Extract every line between the one with "Which region has" and the end of the entries, both included, word for word and free of pictures.

***** Information supplied

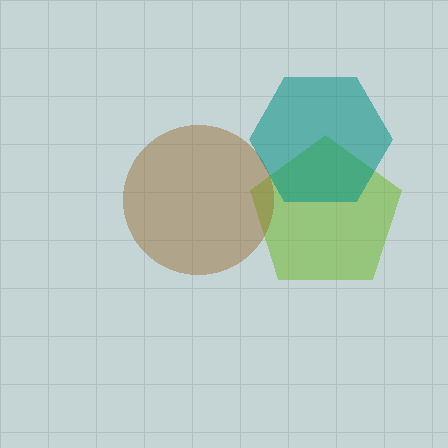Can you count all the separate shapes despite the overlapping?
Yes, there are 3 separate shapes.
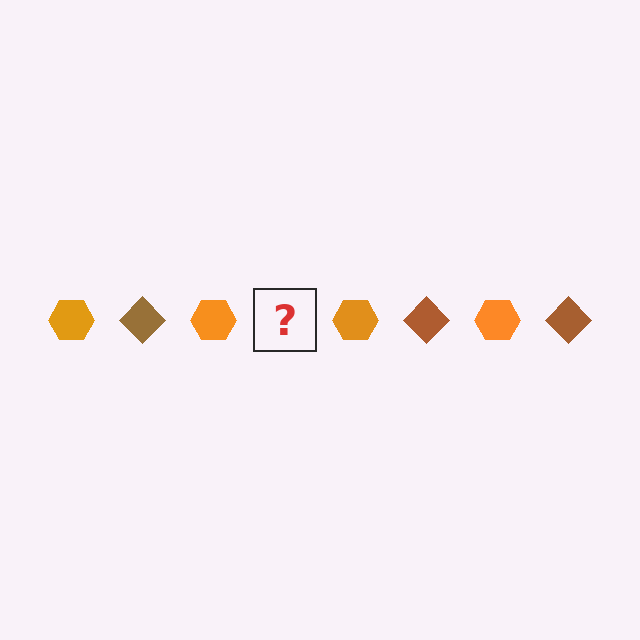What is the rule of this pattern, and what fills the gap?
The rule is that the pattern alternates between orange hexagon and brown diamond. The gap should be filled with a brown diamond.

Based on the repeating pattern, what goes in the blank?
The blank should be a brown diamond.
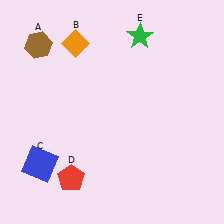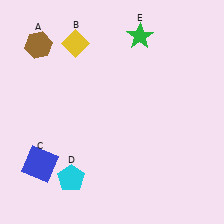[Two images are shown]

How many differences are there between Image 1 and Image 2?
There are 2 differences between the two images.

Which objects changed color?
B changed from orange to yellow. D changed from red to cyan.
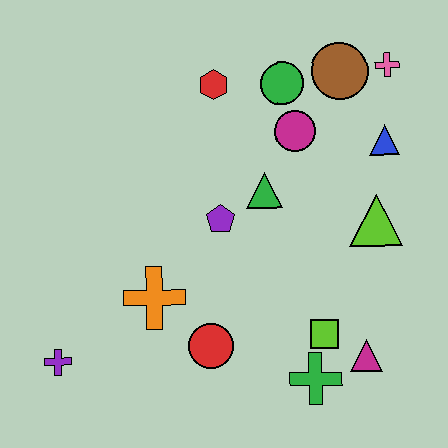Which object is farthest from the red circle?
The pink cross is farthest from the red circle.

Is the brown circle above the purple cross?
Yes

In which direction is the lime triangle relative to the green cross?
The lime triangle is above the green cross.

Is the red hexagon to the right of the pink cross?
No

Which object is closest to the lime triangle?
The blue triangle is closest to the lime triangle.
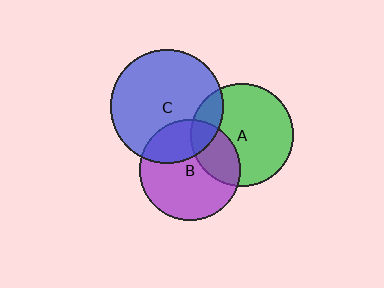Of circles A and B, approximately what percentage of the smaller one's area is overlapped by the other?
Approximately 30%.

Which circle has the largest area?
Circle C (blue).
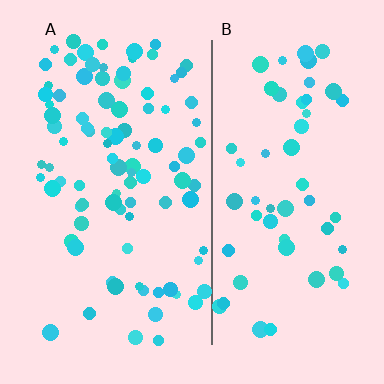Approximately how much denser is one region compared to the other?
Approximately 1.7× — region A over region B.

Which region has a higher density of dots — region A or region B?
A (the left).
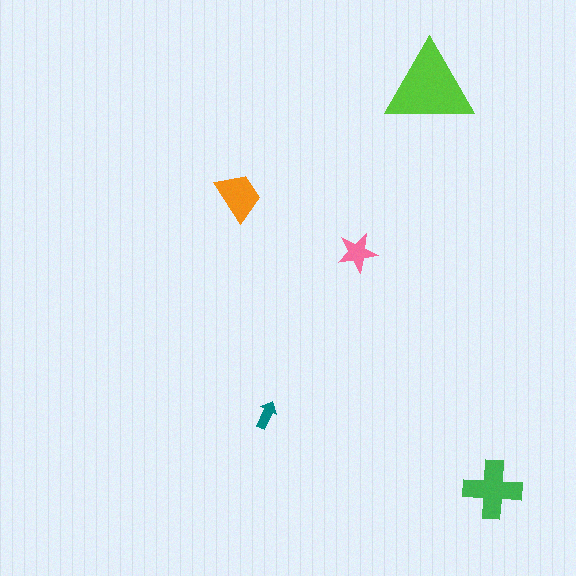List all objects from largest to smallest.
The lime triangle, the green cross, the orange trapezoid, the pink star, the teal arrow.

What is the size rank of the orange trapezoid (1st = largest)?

**********

• [Solved problem]
Which region has a higher density of dots — region A or region B?
A (the left).
List all objects from largest to smallest.
The lime triangle, the green cross, the orange trapezoid, the pink star, the teal arrow.

What is the size rank of the orange trapezoid (1st = largest)?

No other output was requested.